Required task: Repeat the records below exactly, leaving out any pictures.
BEGIN Entries provided
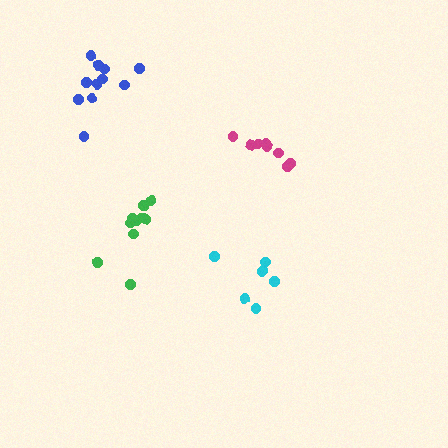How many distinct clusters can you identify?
There are 4 distinct clusters.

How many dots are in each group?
Group 1: 8 dots, Group 2: 7 dots, Group 3: 10 dots, Group 4: 11 dots (36 total).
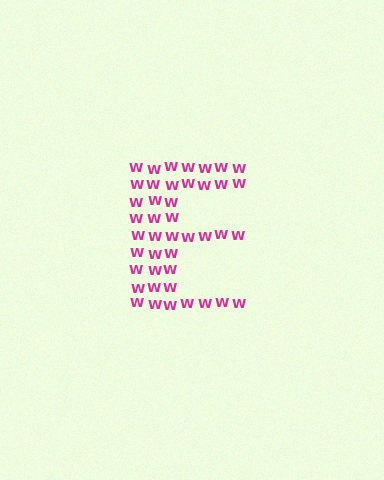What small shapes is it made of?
It is made of small letter W's.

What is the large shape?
The large shape is the letter E.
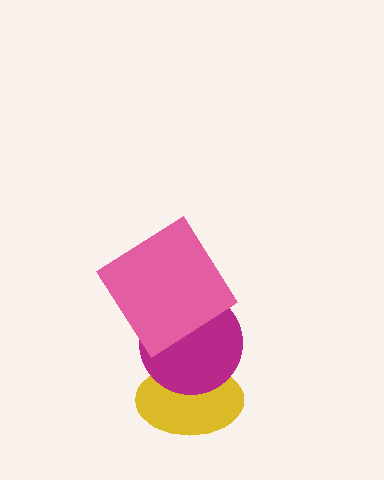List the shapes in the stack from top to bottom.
From top to bottom: the pink diamond, the magenta circle, the yellow ellipse.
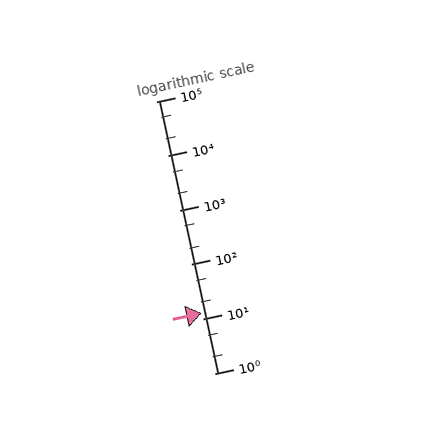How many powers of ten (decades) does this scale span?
The scale spans 5 decades, from 1 to 100000.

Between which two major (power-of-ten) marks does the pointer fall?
The pointer is between 10 and 100.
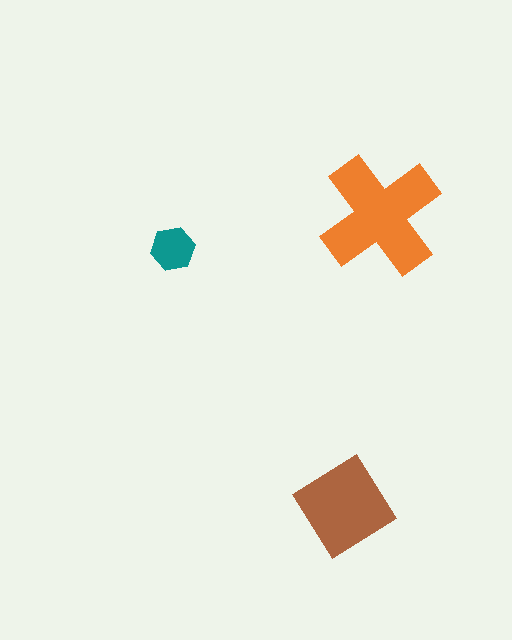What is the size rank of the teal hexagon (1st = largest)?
3rd.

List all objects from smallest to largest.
The teal hexagon, the brown diamond, the orange cross.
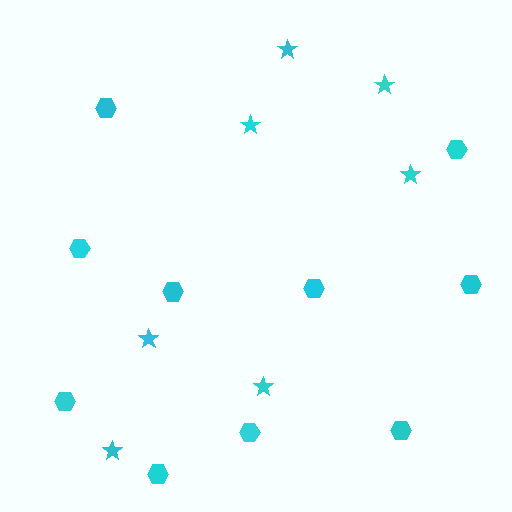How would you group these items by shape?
There are 2 groups: one group of hexagons (10) and one group of stars (7).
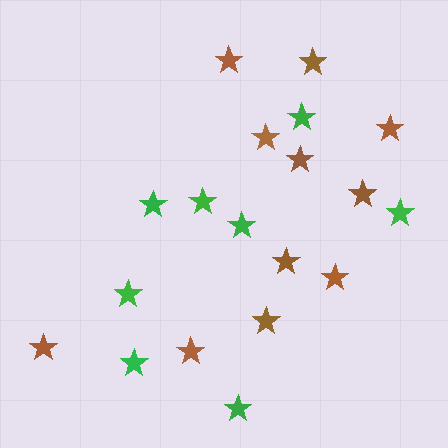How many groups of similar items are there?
There are 2 groups: one group of brown stars (11) and one group of green stars (8).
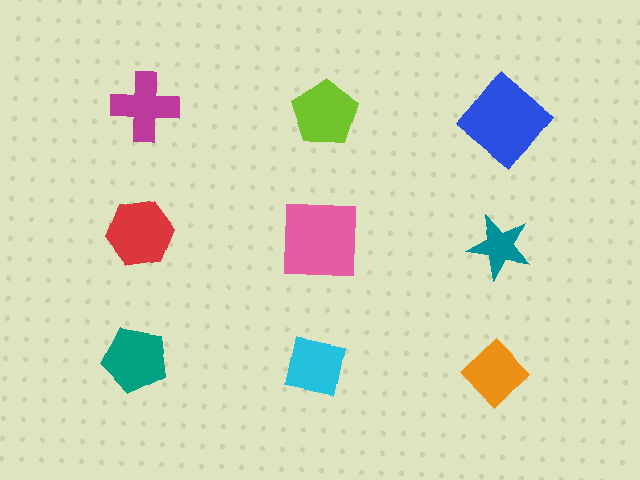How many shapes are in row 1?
3 shapes.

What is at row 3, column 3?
An orange diamond.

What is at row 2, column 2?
A pink square.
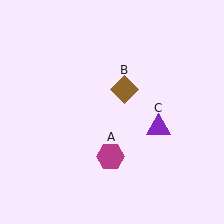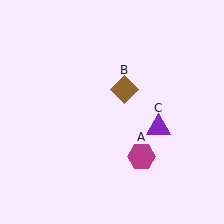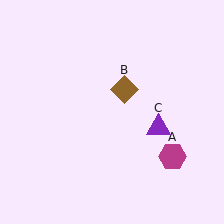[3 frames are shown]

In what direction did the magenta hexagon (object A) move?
The magenta hexagon (object A) moved right.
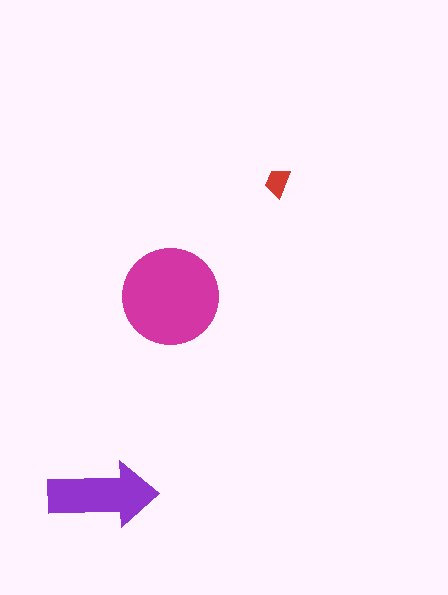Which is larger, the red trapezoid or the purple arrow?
The purple arrow.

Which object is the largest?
The magenta circle.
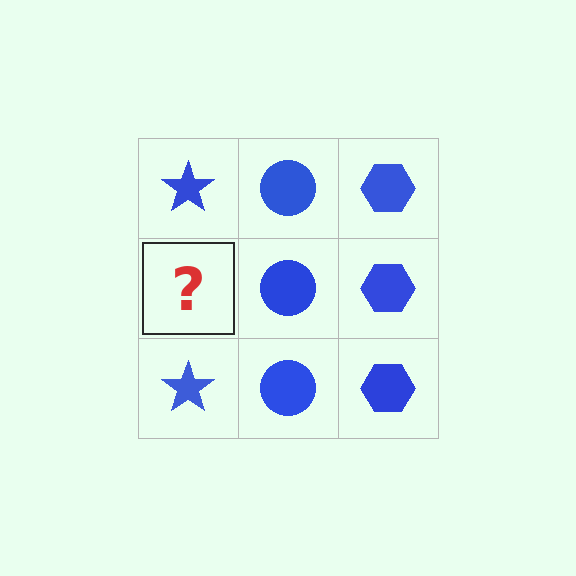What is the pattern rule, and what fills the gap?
The rule is that each column has a consistent shape. The gap should be filled with a blue star.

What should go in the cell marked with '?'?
The missing cell should contain a blue star.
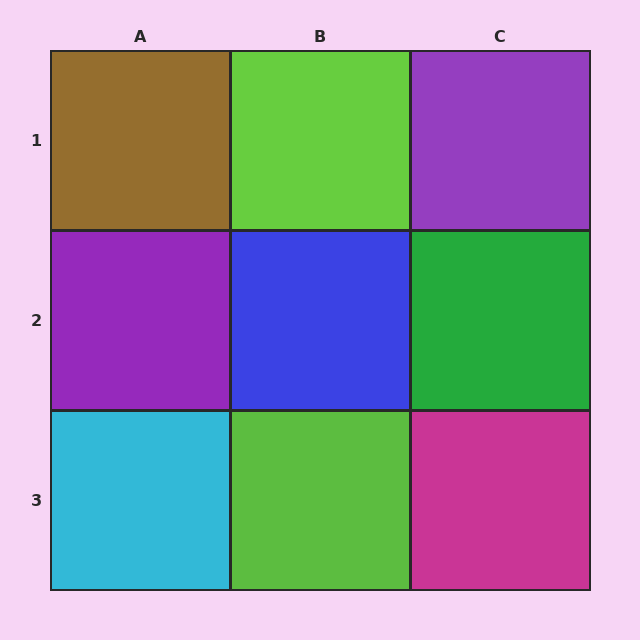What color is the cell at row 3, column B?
Lime.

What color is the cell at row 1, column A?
Brown.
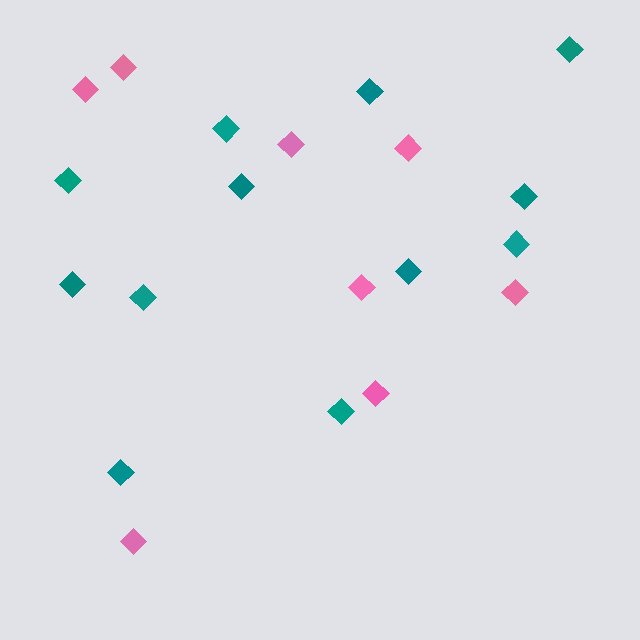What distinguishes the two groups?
END Entries provided
Exercise answer:
How many distinct clusters can you identify?
There are 4 distinct clusters.

How many dots are in each group?
Group 1: 8 dots, Group 2: 7 dots, Group 3: 10 dots, Group 4: 11 dots (36 total).
What small shapes is it made of?
It is made of small letter W's.

What is the large shape?
The large shape is the letter E.
List the shapes in the stack from top to bottom.
From top to bottom: the pink diamond, the magenta circle, the yellow ellipse.
How many powers of ten (decades) does this scale span?
The scale spans 5 decades, from 1 to 100000.

Between which two major (power-of-ten) marks does the pointer fall?
The pointer is between 10 and 100.
What is the size rank of the teal hexagon (1st = largest)?
3rd.

List all objects from smallest to largest.
The teal hexagon, the brown diamond, the orange cross.
How would you group these items by shape?
There are 2 groups: one group of hexagons (10) and one group of stars (7).
How many groups of similar items are there?
There are 2 groups: one group of brown stars (11) and one group of green stars (8).
How many shapes are in row 1?
3 shapes.

What is at row 3, column 3?
An orange diamond.

What is at row 2, column 2?
A pink square.
[3 frames are shown]

In what direction did the magenta hexagon (object A) move?
The magenta hexagon (object A) moved right.
Which is larger, the red trapezoid or the purple arrow?
The purple arrow.

Which object is the largest?
The magenta circle.
What is the pattern rule, and what fills the gap?
The rule is that each column has a consistent shape. The gap should be filled with a blue star.

What should go in the cell marked with '?'?
The missing cell should contain a blue star.
What color is the cell at row 3, column B?
Lime.

What color is the cell at row 1, column A?
Brown.
What distinguishes the two groups?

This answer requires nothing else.